Copy all the entries word for word, but omit the pictures.

--------------------------------

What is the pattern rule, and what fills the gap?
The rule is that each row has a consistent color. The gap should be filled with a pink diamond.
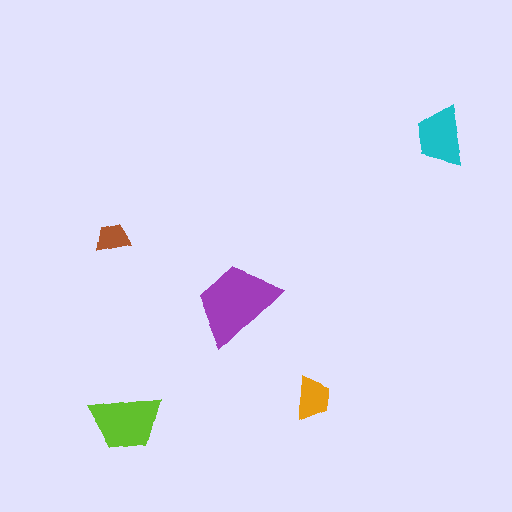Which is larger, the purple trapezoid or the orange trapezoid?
The purple one.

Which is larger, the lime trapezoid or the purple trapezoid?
The purple one.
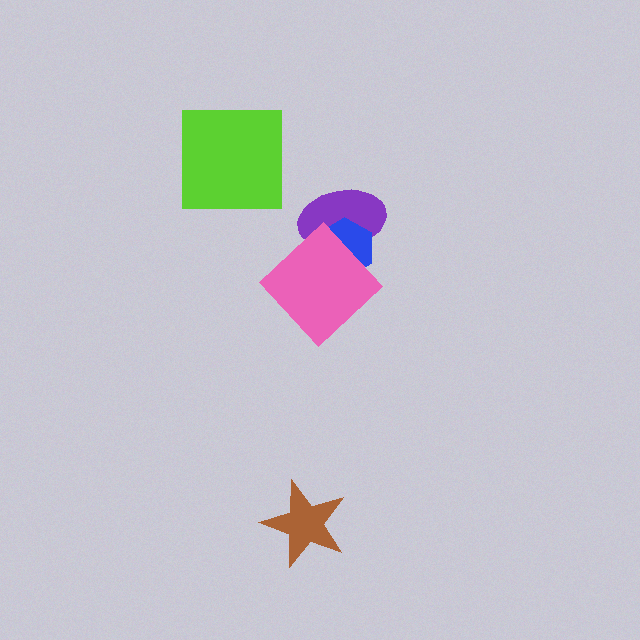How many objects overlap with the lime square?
0 objects overlap with the lime square.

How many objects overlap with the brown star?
0 objects overlap with the brown star.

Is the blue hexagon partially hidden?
Yes, it is partially covered by another shape.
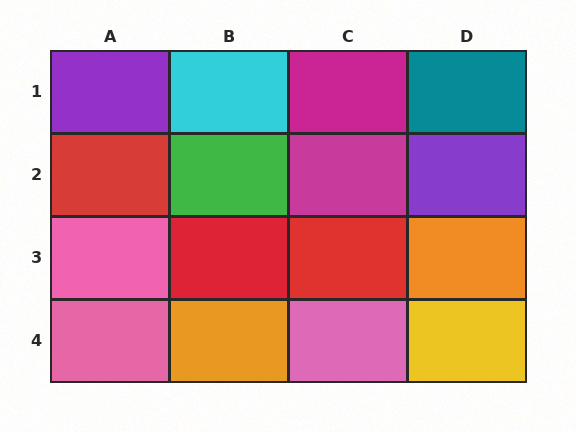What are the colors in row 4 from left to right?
Pink, orange, pink, yellow.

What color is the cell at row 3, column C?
Red.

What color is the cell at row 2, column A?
Red.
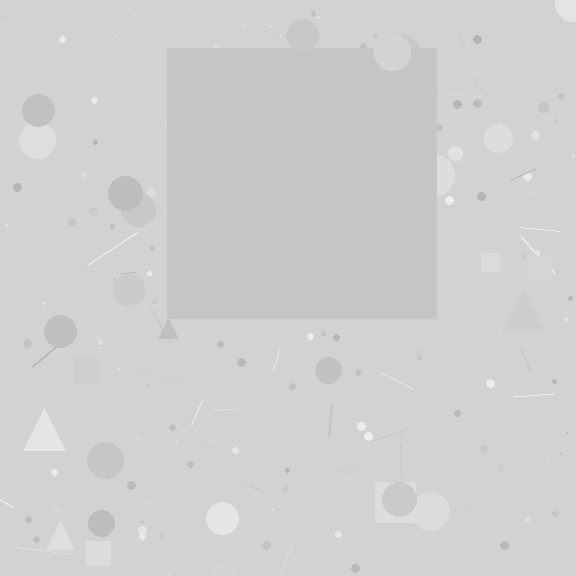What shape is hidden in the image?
A square is hidden in the image.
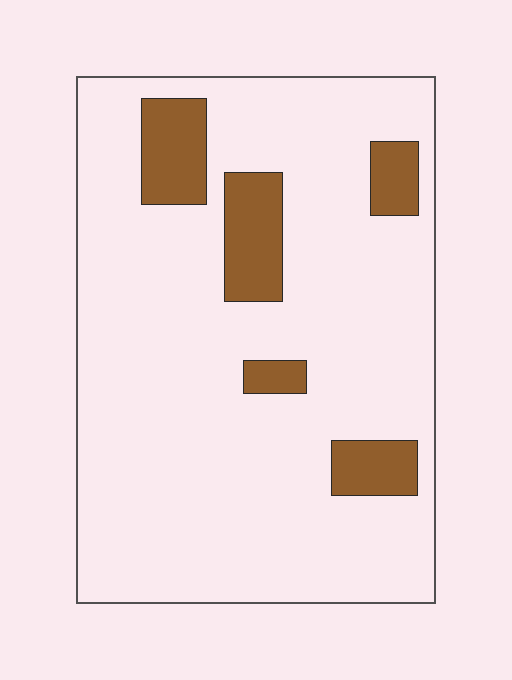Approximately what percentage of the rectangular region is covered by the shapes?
Approximately 15%.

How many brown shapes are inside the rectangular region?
5.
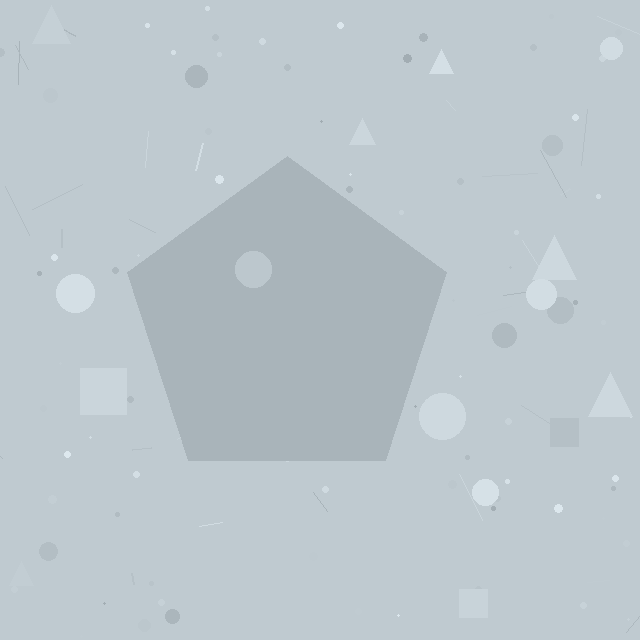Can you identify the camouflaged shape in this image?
The camouflaged shape is a pentagon.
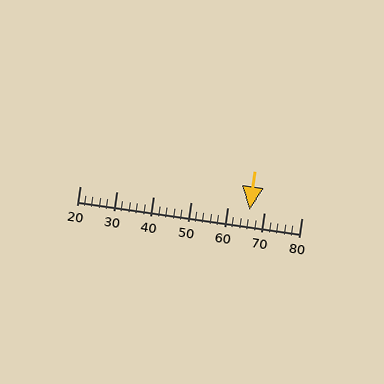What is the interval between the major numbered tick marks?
The major tick marks are spaced 10 units apart.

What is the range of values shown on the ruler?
The ruler shows values from 20 to 80.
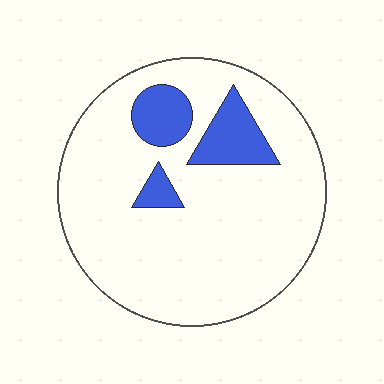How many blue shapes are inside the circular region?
3.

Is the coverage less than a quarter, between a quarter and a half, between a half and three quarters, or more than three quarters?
Less than a quarter.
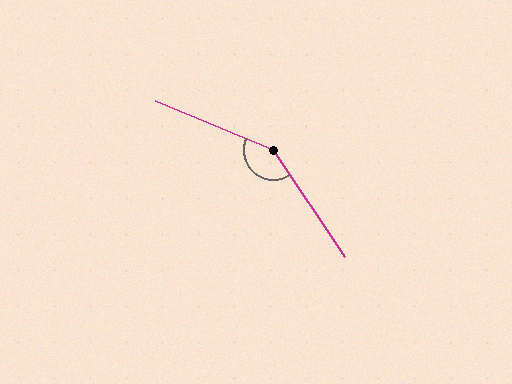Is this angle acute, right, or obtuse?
It is obtuse.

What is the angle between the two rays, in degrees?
Approximately 146 degrees.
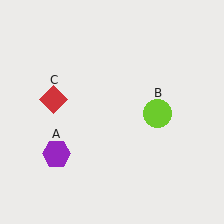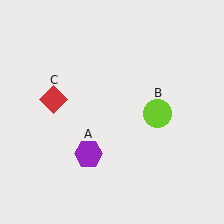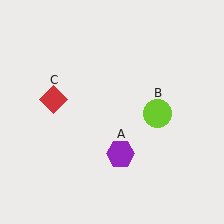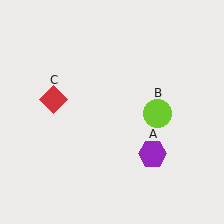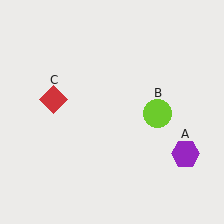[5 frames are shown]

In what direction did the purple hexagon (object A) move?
The purple hexagon (object A) moved right.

--------------------------------

▸ OUTPUT BELOW:
What is the pattern rule, and what fills the gap?
The rule is that each row has a consistent color. The gap should be filled with a pink diamond.
Which is larger, the purple trapezoid or the orange trapezoid?
The purple one.

Which is larger, the lime trapezoid or the purple trapezoid?
The purple one.
How many objects overlap with the lime square?
0 objects overlap with the lime square.

How many objects overlap with the brown star?
0 objects overlap with the brown star.

Is the blue hexagon partially hidden?
Yes, it is partially covered by another shape.
What are the colors in row 4 from left to right?
Pink, orange, pink, yellow.

What color is the cell at row 3, column C?
Red.

What color is the cell at row 2, column A?
Red.
What shape is hidden in the image?
A square is hidden in the image.
Approximately what percentage of the rectangular region is covered by the shapes?
Approximately 15%.

How many brown shapes are inside the rectangular region?
5.
Can you identify the camouflaged shape in this image?
The camouflaged shape is a pentagon.
What is the interval between the major numbered tick marks?
The major tick marks are spaced 10 units apart.

What is the range of values shown on the ruler?
The ruler shows values from 20 to 80.
How many blue shapes are inside the circular region?
3.

Is the coverage less than a quarter, between a quarter and a half, between a half and three quarters, or more than three quarters?
Less than a quarter.
Is this angle acute, right, or obtuse?
It is obtuse.

What is the angle between the two rays, in degrees?
Approximately 146 degrees.
[5 frames are shown]

In what direction did the purple hexagon (object A) move?
The purple hexagon (object A) moved right.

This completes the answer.